◆ TASK DETAILS:
Word for word, restate the lines of the data below between those holding "Which object is farthest" and "Order the arrows from largest to smallest.", inclusive; pictures do not belong in the copy.

[Start of section]

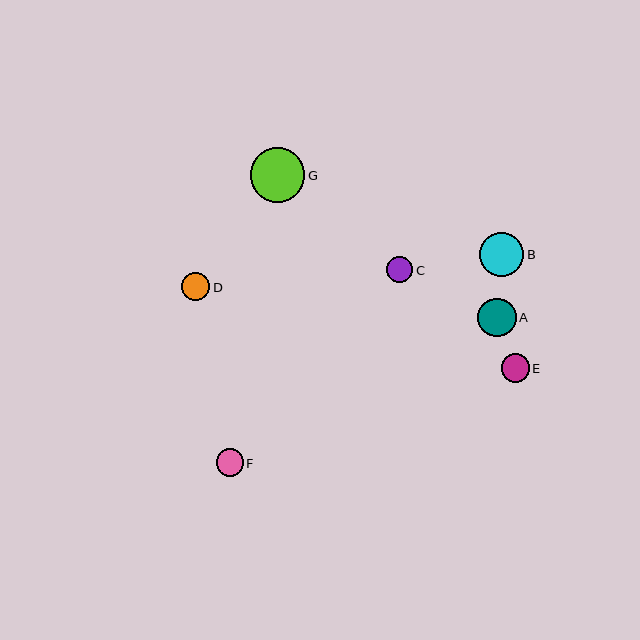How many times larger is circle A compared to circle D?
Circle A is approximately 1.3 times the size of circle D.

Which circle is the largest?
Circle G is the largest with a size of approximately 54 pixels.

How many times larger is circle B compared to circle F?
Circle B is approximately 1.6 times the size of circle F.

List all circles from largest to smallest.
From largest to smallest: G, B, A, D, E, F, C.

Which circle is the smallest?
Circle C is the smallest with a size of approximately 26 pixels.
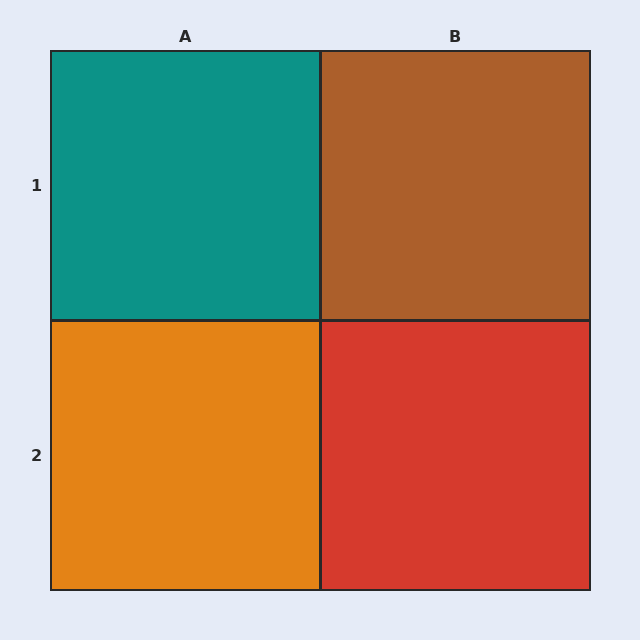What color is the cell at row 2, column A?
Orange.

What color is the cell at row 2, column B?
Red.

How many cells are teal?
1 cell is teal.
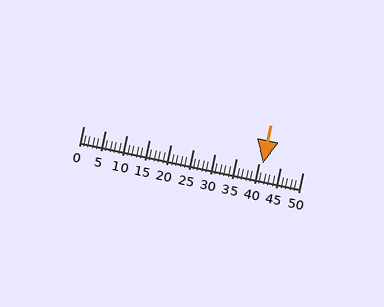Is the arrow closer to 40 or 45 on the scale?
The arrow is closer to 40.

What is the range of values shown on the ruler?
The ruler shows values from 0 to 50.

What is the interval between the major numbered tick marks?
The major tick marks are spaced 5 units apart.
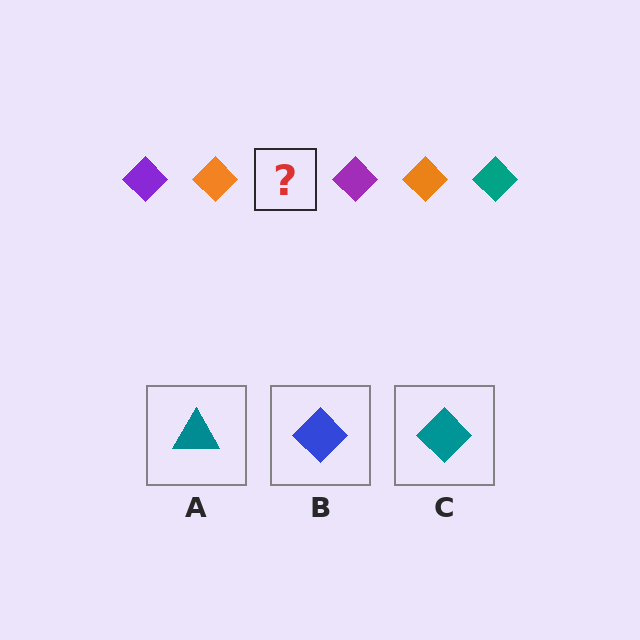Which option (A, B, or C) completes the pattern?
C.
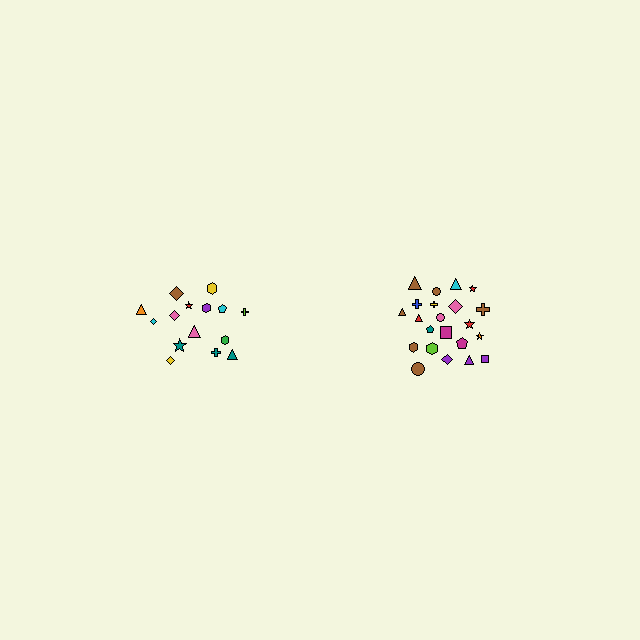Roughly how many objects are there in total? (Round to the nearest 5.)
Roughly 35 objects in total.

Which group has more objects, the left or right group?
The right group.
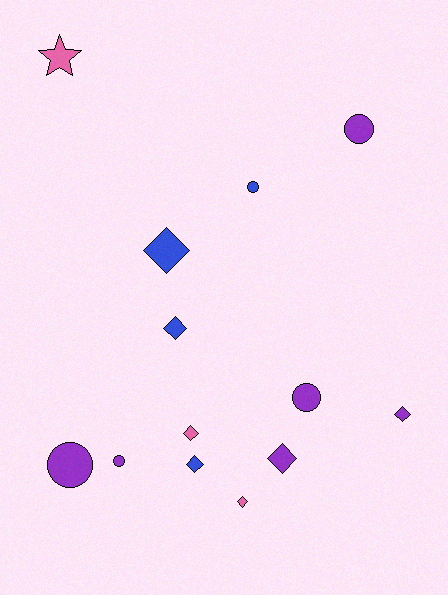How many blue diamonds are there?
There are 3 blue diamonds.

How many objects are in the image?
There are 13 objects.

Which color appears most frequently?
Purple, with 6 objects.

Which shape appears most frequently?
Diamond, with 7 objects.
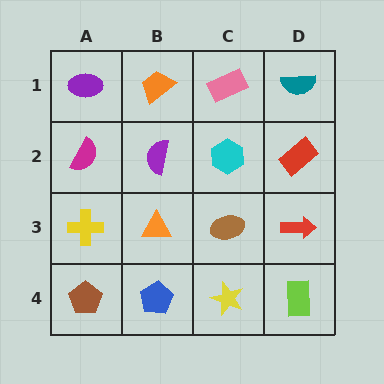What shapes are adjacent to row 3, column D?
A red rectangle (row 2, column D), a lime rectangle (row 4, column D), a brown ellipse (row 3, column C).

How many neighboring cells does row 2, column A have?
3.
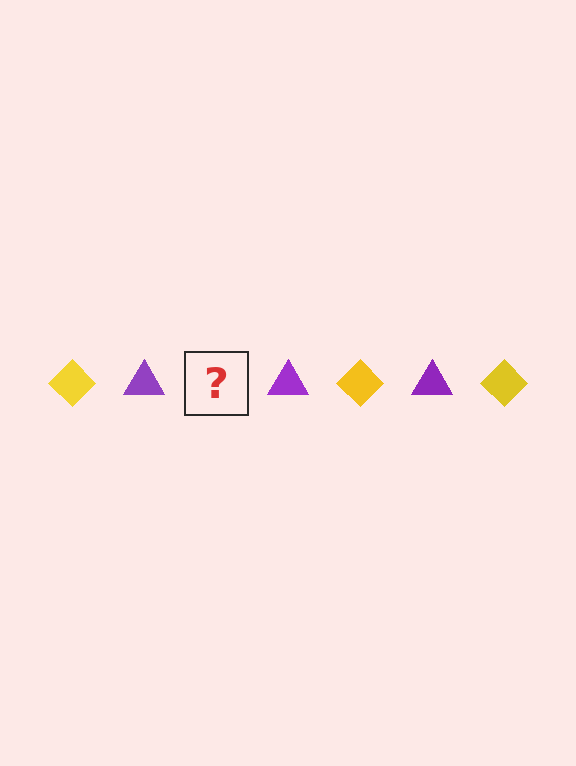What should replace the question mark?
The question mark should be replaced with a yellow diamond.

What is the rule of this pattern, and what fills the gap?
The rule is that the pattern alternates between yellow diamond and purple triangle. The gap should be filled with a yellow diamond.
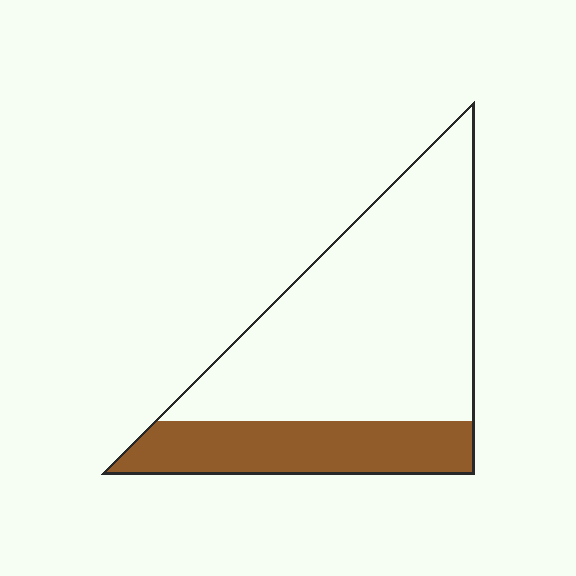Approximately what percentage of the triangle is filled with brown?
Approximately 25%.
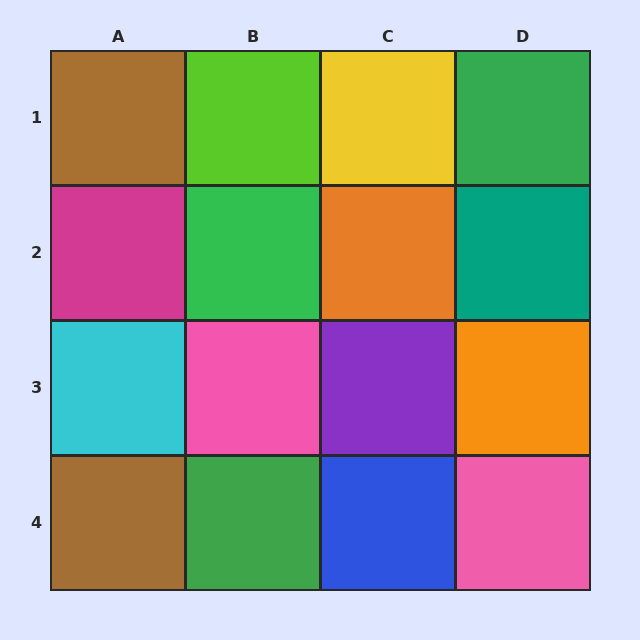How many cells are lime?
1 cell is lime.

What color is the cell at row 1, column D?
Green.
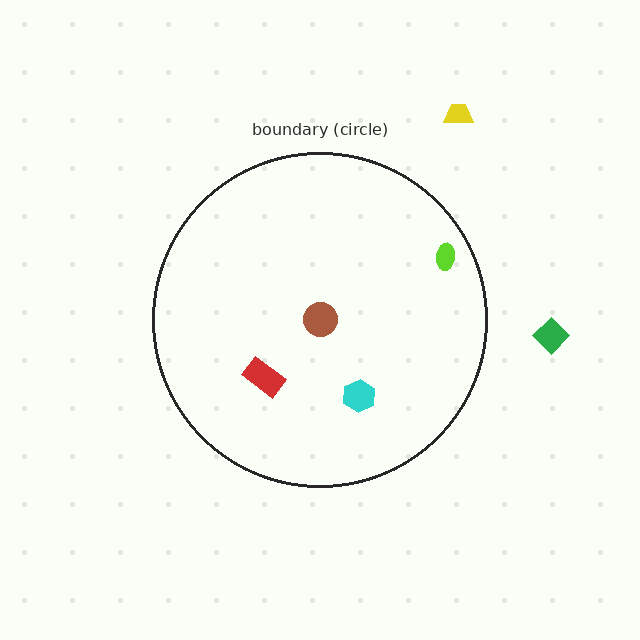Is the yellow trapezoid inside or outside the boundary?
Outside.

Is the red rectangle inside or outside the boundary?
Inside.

[End of section]
[Start of section]

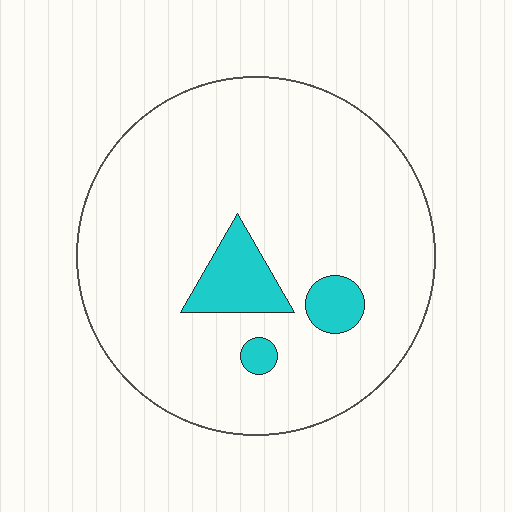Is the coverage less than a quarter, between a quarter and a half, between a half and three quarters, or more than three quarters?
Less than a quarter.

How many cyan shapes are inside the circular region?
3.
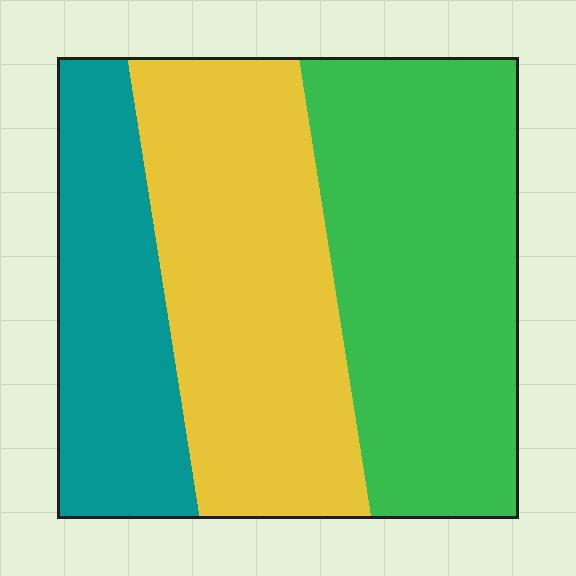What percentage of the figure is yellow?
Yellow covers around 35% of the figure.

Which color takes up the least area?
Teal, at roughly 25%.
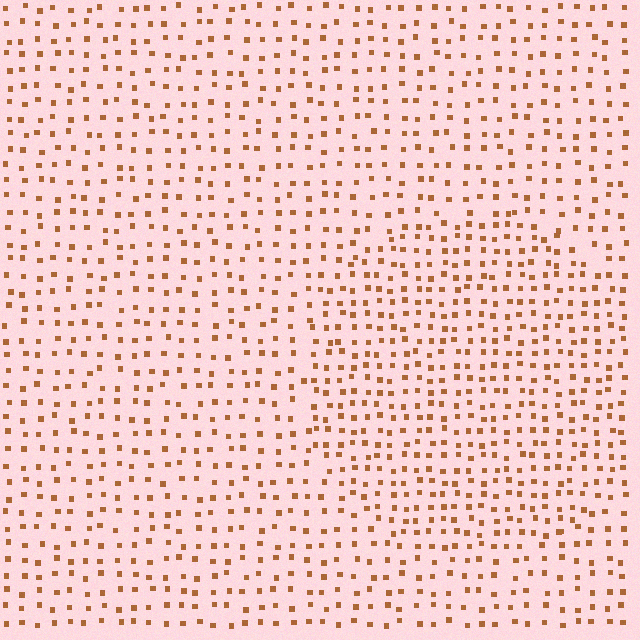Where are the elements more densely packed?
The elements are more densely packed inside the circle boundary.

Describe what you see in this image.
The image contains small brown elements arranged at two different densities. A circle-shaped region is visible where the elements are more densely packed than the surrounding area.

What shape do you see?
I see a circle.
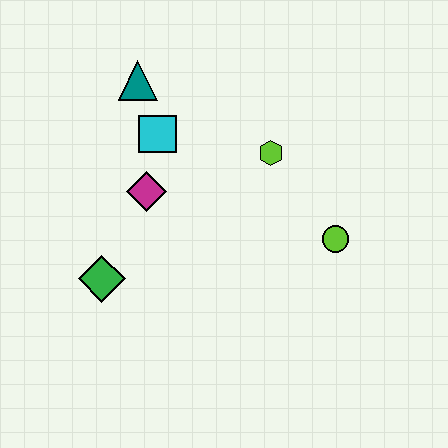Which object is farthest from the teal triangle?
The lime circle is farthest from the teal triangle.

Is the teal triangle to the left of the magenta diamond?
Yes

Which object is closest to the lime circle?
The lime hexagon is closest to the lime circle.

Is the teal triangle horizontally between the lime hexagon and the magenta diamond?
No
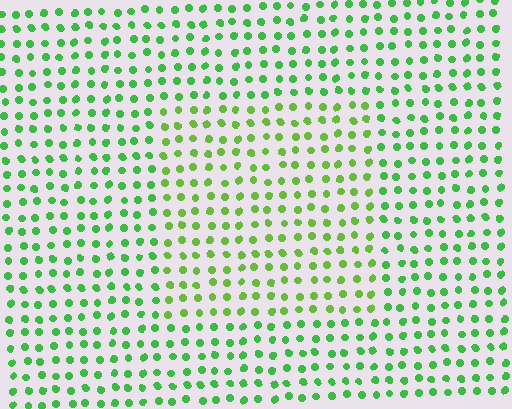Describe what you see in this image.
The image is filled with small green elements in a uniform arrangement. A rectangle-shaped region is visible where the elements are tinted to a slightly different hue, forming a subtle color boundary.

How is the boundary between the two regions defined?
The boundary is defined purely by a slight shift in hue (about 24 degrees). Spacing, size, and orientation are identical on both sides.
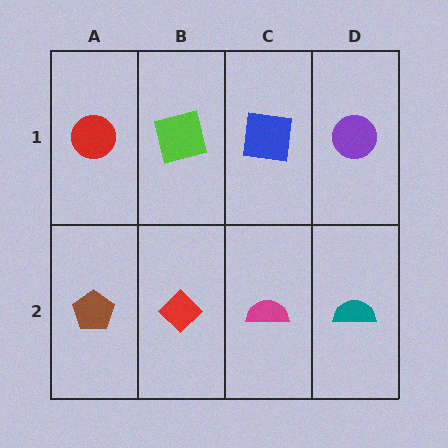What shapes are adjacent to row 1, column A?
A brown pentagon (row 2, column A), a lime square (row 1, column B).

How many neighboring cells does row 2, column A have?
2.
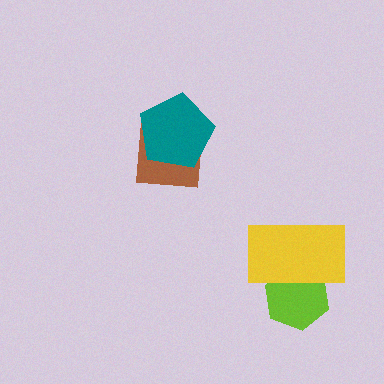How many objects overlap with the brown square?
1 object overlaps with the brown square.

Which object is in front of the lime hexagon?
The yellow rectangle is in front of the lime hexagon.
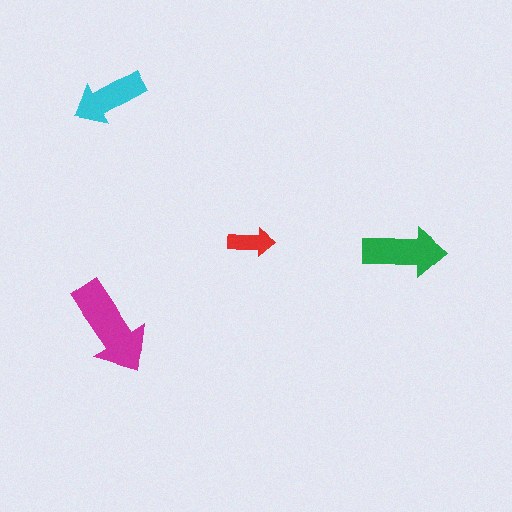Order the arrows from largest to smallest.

[End of section]
[Start of section]

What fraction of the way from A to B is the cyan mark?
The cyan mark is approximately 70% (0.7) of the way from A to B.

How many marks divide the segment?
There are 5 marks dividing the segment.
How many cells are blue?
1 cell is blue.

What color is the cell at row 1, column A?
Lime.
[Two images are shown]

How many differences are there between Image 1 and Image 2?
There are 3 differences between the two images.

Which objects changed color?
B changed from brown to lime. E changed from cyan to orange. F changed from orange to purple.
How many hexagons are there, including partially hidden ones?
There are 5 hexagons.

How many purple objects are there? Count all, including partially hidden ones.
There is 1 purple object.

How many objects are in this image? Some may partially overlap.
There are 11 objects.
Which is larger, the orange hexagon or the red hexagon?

[End of section]

◆ WRITTEN ANSWER:
Which object is farthest from the teal triangle?
The lime circle is farthest from the teal triangle.

Is the teal triangle to the left of the magenta diamond?
Yes

Which object is closest to the lime circle?
The lime hexagon is closest to the lime circle.

Is the teal triangle horizontally between the lime hexagon and the magenta diamond?
No
Describe what you see in this image.
The image is filled with small green elements in a uniform arrangement. A rectangle-shaped region is visible where the elements are tinted to a slightly different hue, forming a subtle color boundary.

How is the boundary between the two regions defined?
The boundary is defined purely by a slight shift in hue (about 24 degrees). Spacing, size, and orientation are identical on both sides.
What shapes are adjacent to row 1, column A?
A brown pentagon (row 2, column A), a lime square (row 1, column B).

How many neighboring cells does row 2, column A have?
2.
How many objects overlap with the brown square?
1 object overlaps with the brown square.

Which object is in front of the lime hexagon?
The yellow rectangle is in front of the lime hexagon.
Order the arrows from largest to smallest.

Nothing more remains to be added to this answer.